Please gather every line of the material below that contains the string "esophagus", and copy each one in full.

(Excerpt from a data file)
━━━━

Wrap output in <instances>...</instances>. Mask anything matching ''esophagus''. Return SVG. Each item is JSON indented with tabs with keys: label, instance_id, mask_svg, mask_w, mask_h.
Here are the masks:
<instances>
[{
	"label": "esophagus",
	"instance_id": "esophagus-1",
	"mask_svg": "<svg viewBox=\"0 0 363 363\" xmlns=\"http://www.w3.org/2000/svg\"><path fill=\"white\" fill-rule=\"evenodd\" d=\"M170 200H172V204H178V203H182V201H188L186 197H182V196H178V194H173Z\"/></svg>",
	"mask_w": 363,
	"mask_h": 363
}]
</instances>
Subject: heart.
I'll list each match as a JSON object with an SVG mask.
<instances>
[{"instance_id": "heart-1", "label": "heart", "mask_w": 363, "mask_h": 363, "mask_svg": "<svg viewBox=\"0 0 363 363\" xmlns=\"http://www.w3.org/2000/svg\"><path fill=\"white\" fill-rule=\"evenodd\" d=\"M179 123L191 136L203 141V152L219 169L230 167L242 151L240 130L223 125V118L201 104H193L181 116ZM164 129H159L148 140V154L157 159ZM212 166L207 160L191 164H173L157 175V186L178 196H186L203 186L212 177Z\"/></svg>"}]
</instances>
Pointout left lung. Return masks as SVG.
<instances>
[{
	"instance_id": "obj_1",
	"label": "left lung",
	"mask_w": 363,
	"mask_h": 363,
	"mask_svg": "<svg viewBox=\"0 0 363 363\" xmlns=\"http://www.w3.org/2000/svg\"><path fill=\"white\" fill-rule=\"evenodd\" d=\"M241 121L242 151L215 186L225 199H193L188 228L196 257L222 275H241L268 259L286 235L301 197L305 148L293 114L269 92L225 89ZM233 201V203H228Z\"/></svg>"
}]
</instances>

━━━━

### Solved exercise
Wrap output in <instances>...</instances>. Mask anything matching ''esophagus''. Return SVG. Each item is JSON indented with tabs with keys: label, instance_id, mask_svg, mask_w, mask_h.
	"label": "esophagus",
	"instance_id": "esophagus-1",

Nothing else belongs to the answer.